» **Records for this exercise**
^^^^^^^^^^^^^^^^

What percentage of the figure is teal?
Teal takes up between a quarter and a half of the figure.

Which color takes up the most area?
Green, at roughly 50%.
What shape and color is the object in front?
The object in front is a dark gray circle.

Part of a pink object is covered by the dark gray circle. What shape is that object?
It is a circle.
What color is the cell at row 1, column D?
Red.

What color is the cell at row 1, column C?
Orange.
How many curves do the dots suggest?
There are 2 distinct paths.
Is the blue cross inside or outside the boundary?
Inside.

^^^^^^^^^^^^^^^^

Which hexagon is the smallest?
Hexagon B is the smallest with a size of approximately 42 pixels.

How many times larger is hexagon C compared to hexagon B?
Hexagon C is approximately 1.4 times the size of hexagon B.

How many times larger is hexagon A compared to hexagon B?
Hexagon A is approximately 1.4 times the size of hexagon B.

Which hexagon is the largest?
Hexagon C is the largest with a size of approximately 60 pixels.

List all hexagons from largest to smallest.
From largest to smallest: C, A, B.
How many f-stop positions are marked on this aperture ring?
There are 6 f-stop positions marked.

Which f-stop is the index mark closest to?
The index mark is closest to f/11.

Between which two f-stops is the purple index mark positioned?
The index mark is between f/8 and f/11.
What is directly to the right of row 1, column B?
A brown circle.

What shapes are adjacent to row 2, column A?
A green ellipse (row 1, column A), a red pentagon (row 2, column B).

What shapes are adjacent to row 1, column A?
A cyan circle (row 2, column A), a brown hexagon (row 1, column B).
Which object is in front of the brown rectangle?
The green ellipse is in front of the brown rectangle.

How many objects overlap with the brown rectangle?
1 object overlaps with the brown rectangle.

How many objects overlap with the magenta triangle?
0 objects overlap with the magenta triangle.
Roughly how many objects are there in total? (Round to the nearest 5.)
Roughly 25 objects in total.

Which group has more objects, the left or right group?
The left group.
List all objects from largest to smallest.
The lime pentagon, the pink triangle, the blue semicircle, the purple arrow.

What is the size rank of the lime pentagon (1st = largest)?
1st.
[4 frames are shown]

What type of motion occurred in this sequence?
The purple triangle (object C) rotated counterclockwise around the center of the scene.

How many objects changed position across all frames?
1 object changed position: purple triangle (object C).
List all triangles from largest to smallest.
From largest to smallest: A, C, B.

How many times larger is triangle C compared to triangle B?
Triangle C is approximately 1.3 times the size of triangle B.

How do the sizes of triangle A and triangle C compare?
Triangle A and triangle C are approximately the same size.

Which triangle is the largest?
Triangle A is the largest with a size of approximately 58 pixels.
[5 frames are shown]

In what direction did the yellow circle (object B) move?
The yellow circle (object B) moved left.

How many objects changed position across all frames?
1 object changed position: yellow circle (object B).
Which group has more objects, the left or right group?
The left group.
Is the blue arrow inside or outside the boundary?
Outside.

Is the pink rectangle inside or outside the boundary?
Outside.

^^^^^^^^^^^^^^^^

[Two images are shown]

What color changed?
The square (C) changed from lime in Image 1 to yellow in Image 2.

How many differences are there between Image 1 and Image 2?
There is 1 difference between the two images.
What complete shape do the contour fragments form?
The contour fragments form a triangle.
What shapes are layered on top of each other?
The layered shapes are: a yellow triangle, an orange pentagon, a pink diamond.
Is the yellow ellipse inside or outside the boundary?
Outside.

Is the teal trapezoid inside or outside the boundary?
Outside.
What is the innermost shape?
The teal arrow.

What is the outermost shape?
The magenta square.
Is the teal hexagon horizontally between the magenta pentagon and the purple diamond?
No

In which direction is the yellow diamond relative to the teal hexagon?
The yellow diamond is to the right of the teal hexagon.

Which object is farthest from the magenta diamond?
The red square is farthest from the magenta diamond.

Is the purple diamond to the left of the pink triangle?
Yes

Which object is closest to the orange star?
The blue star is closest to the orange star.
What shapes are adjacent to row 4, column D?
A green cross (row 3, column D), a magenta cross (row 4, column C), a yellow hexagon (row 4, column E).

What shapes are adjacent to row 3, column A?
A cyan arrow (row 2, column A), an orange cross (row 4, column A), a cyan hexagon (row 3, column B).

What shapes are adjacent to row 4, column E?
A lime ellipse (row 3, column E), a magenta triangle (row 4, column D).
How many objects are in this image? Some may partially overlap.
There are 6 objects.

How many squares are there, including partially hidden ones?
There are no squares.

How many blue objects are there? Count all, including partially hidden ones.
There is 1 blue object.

^^^^^^^^^^^^^^^^

» **The problem**
Copy and report every line where the word "shown" is present.

» **Output**
[4 frames are shown]
[5 frames are shown]
[Two images are shown]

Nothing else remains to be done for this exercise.